PROMPT:
Within the entries below, please return exactly the lines from the one with "What are the grid coordinates of point A?" through the one with "What is the missing element in this pattern?", leaving out any pictures.

Geometric shape question records:
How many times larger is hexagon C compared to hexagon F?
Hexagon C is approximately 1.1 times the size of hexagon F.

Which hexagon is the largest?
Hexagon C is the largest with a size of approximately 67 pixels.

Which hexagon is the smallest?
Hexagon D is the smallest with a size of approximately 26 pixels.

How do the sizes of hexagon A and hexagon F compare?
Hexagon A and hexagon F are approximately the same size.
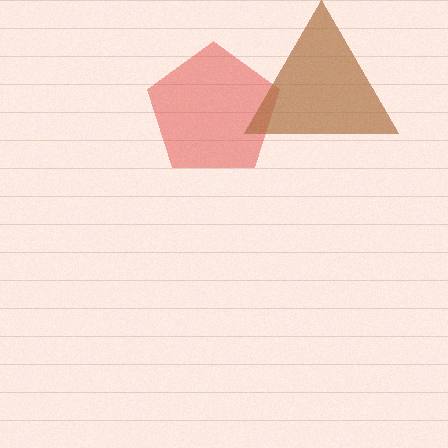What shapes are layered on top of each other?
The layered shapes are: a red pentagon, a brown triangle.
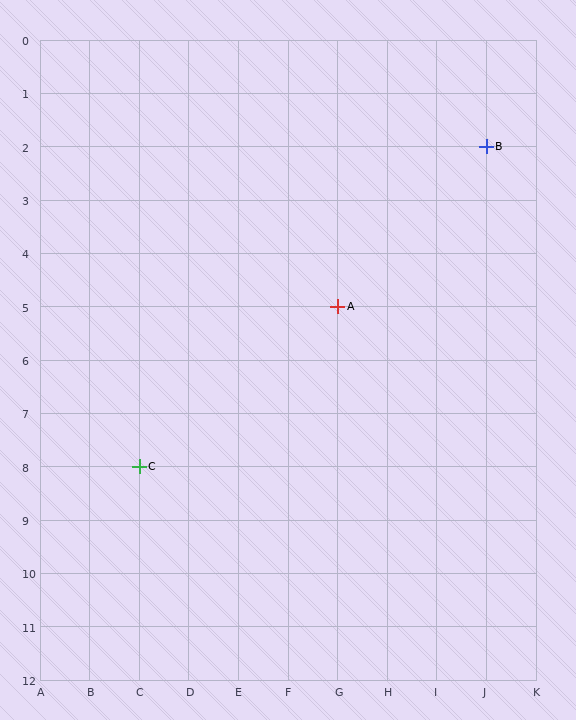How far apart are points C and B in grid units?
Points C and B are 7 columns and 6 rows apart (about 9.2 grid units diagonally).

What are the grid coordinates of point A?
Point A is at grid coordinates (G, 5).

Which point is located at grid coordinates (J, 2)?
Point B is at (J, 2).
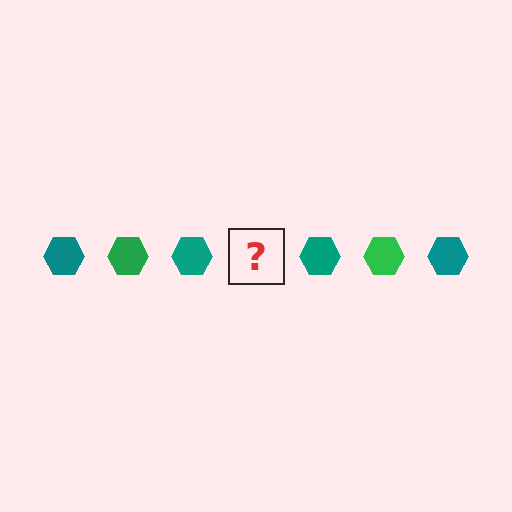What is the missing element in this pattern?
* * *
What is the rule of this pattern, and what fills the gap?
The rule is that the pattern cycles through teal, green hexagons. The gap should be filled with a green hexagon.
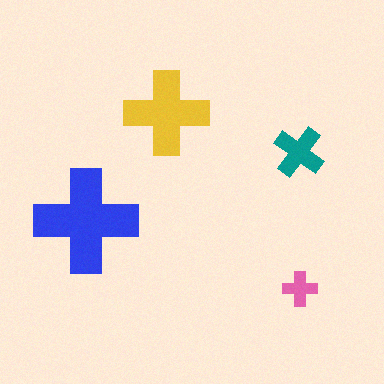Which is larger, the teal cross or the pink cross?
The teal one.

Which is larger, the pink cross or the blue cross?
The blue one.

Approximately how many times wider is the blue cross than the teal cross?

FULL OUTPUT:
What are the grid coordinates of point A?
Point A is at grid coordinates (G, 5).

Which point is located at grid coordinates (J, 2)?
Point B is at (J, 2).
What is the missing element in this pattern?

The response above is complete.